In the entries that follow, locate the line with "What value on", then restate that line and all later lines exactly as they appear, leaving pictures out.

— BEGIN TASK DATA —

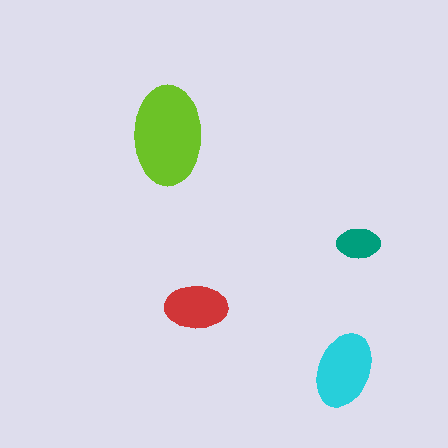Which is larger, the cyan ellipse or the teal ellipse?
The cyan one.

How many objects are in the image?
There are 4 objects in the image.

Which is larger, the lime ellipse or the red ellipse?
The lime one.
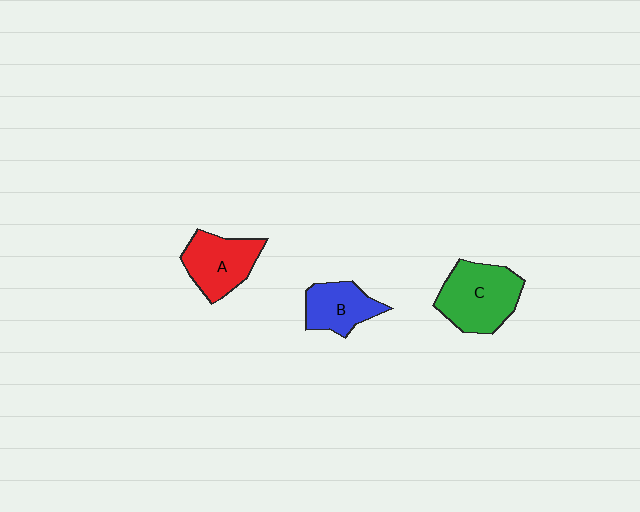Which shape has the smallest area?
Shape B (blue).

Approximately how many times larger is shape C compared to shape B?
Approximately 1.5 times.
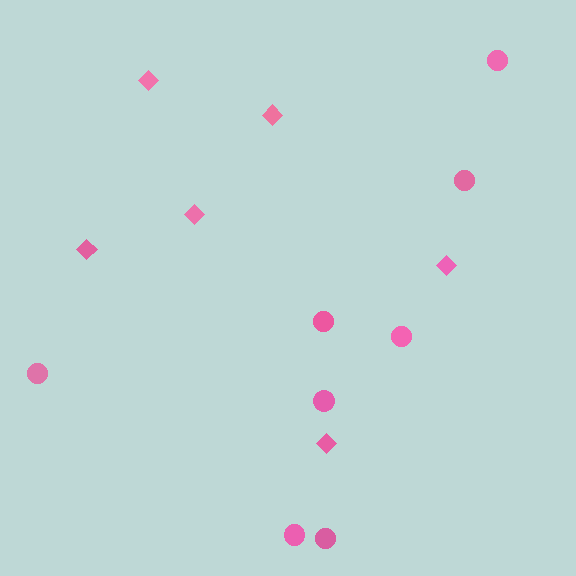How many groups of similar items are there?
There are 2 groups: one group of circles (8) and one group of diamonds (6).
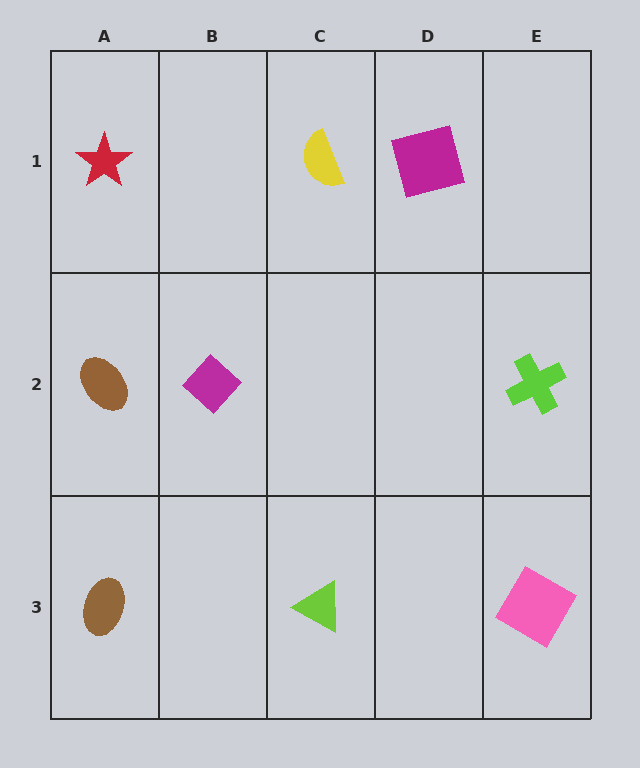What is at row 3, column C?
A lime triangle.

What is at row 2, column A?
A brown ellipse.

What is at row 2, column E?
A lime cross.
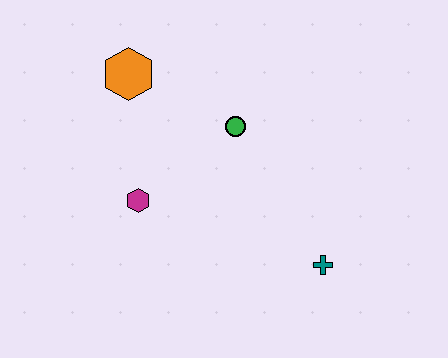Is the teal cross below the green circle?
Yes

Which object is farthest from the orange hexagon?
The teal cross is farthest from the orange hexagon.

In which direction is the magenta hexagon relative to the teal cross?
The magenta hexagon is to the left of the teal cross.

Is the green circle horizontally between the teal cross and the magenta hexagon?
Yes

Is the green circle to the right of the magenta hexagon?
Yes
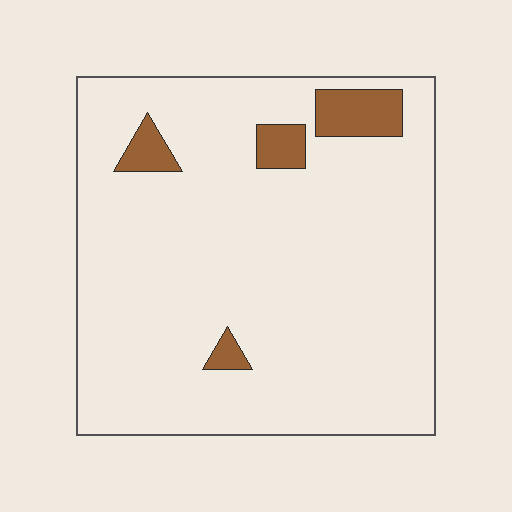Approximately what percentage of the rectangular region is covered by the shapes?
Approximately 10%.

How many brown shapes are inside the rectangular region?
4.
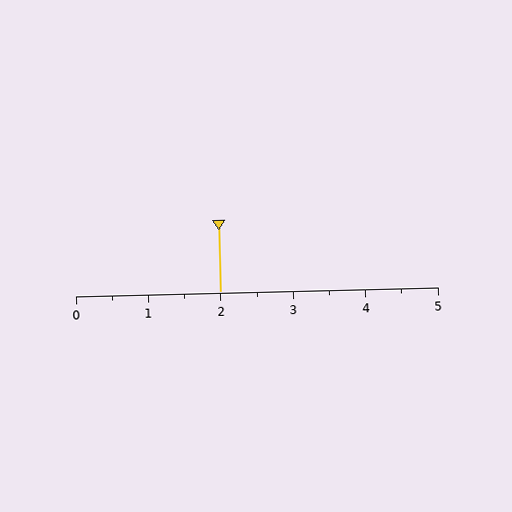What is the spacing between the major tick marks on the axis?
The major ticks are spaced 1 apart.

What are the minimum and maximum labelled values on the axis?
The axis runs from 0 to 5.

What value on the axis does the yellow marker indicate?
The marker indicates approximately 2.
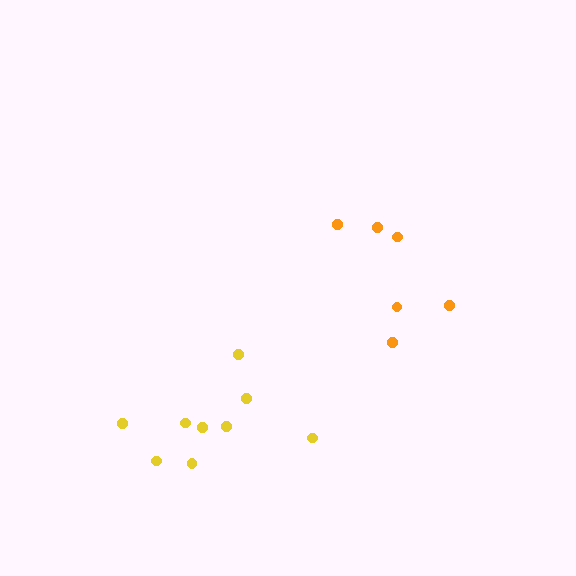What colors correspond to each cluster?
The clusters are colored: yellow, orange.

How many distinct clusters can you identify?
There are 2 distinct clusters.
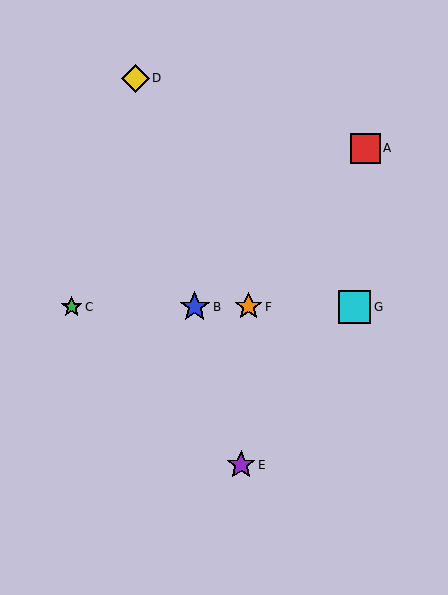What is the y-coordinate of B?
Object B is at y≈307.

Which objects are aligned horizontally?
Objects B, C, F, G are aligned horizontally.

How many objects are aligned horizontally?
4 objects (B, C, F, G) are aligned horizontally.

— END TASK DATA —

COMPLETE ANSWER:
What value on the axis does the yellow marker indicate?
The marker indicates approximately 2.
What colors correspond to each cluster?
The clusters are colored: yellow, orange.

How many distinct clusters can you identify?
There are 2 distinct clusters.
What is the y-coordinate of B?
Object B is at y≈307.

Which objects are aligned horizontally?
Objects B, C, F, G are aligned horizontally.

How many objects are aligned horizontally?
4 objects (B, C, F, G) are aligned horizontally.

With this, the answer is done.